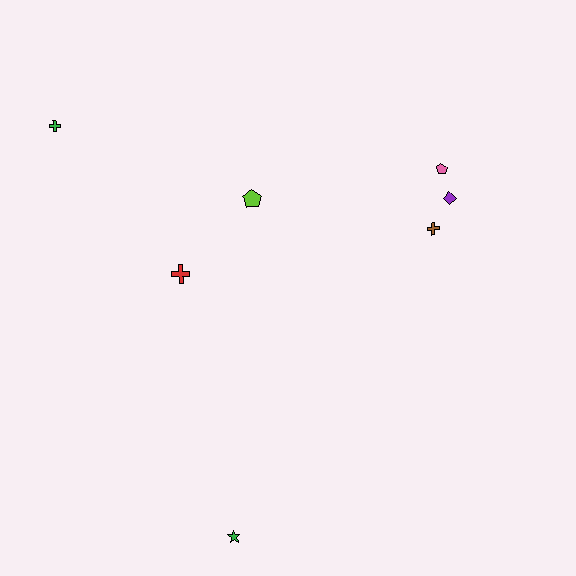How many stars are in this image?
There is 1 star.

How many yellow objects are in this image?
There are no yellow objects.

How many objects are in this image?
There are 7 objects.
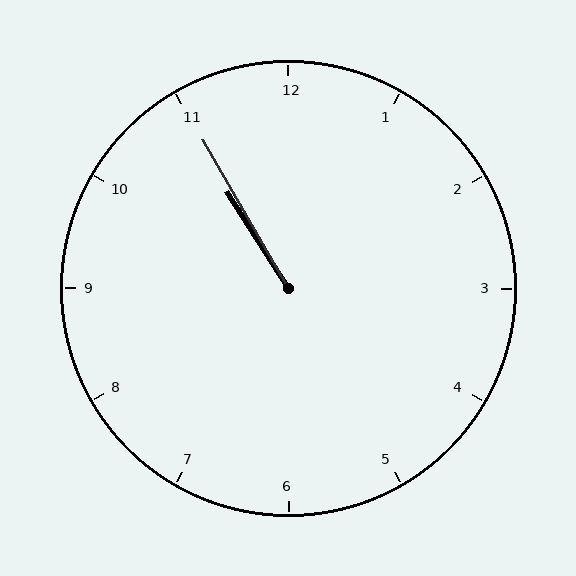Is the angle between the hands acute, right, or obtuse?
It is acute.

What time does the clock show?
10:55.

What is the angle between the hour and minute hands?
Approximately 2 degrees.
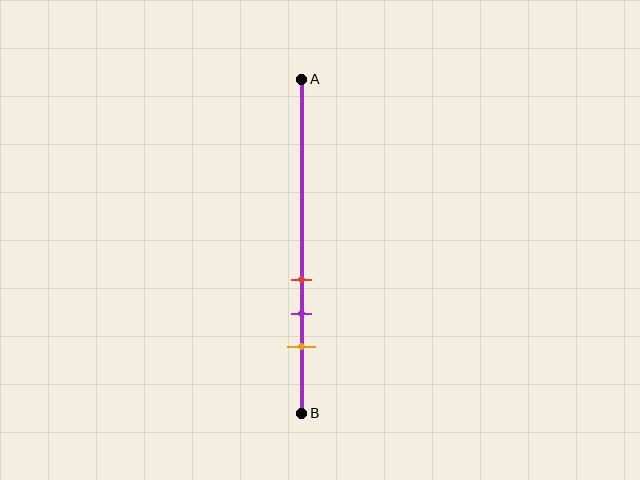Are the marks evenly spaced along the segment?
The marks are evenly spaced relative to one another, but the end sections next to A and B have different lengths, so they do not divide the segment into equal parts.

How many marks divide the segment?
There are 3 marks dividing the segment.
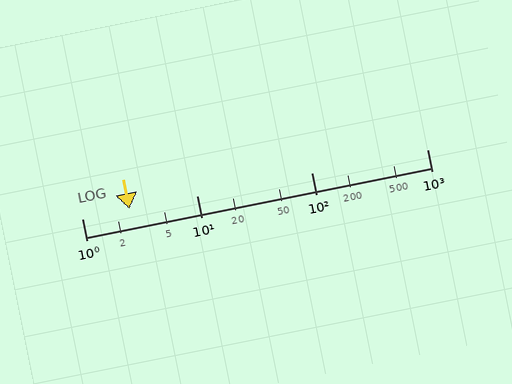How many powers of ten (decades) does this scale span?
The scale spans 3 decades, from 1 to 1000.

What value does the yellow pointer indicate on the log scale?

==

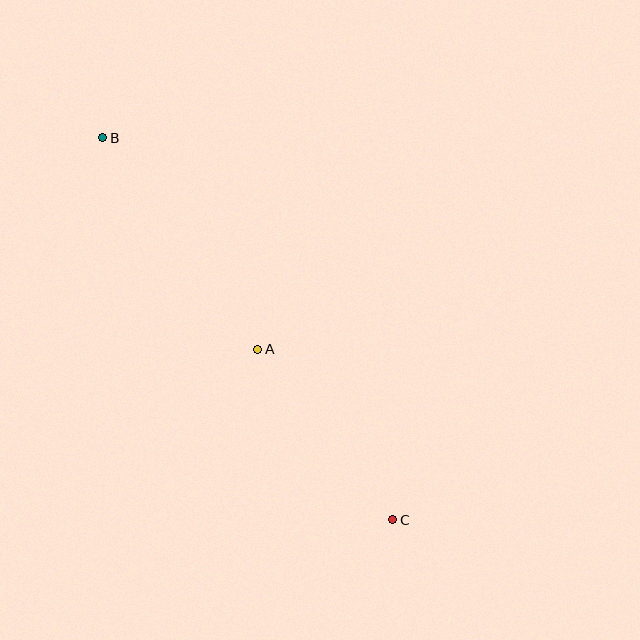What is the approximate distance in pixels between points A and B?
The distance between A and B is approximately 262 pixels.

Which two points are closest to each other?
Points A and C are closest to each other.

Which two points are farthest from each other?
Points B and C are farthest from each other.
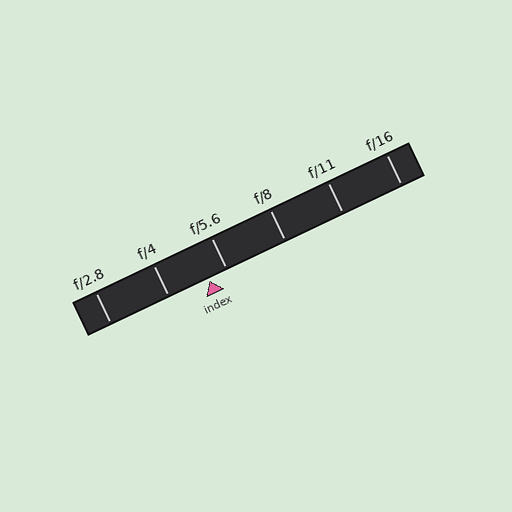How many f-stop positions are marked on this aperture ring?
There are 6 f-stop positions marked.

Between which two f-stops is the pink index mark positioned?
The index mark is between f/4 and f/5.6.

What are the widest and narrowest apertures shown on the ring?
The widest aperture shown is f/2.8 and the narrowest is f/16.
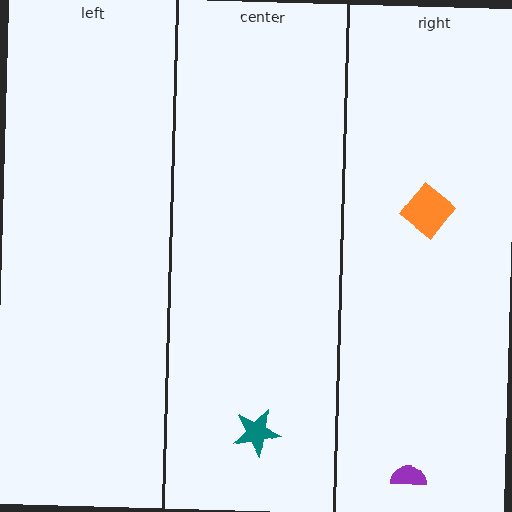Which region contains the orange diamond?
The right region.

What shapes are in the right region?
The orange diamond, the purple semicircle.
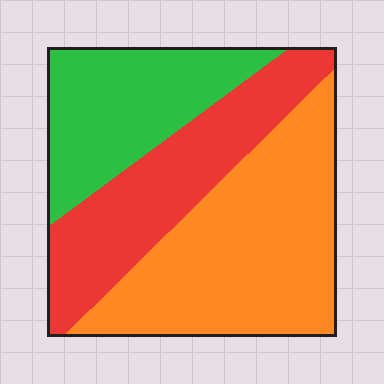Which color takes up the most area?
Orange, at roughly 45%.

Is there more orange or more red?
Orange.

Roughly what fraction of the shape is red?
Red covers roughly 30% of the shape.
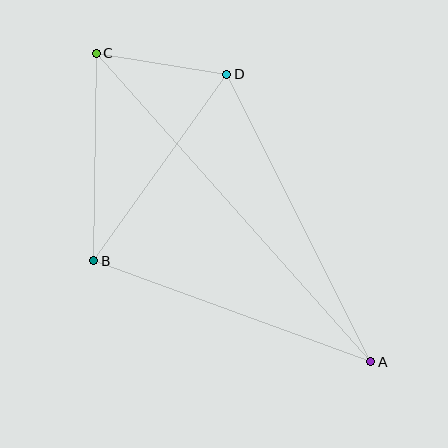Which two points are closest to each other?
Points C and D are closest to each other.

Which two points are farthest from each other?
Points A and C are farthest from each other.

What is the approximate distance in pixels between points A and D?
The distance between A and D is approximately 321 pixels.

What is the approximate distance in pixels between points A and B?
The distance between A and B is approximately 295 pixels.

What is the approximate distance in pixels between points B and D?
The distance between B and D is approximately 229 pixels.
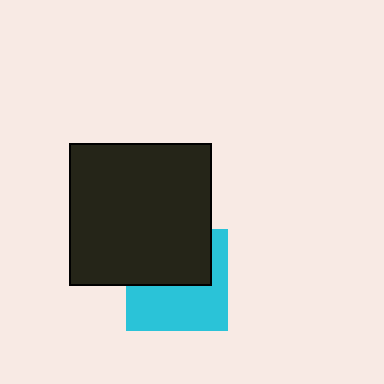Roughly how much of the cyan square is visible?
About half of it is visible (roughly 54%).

GIVEN INSTRUCTION
From the material above, reproduce only what runs from the line holding "What is the angle" down to the line holding "What value does", both included, pictures excluded.

FULL OUTPUT
What is the angle between the hour and minute hands?
Approximately 2 degrees.
Are the marks evenly spaced along the segment?
The marks are evenly spaced relative to one another, but the end sections next to A and B have different lengths, so they do not divide the segment into equal parts.

How many marks divide the segment?
There are 3 marks dividing the segment.
How many powers of ten (decades) does this scale span?
The scale spans 3 decades, from 1 to 1000.

What value does the yellow pointer indicate on the log scale?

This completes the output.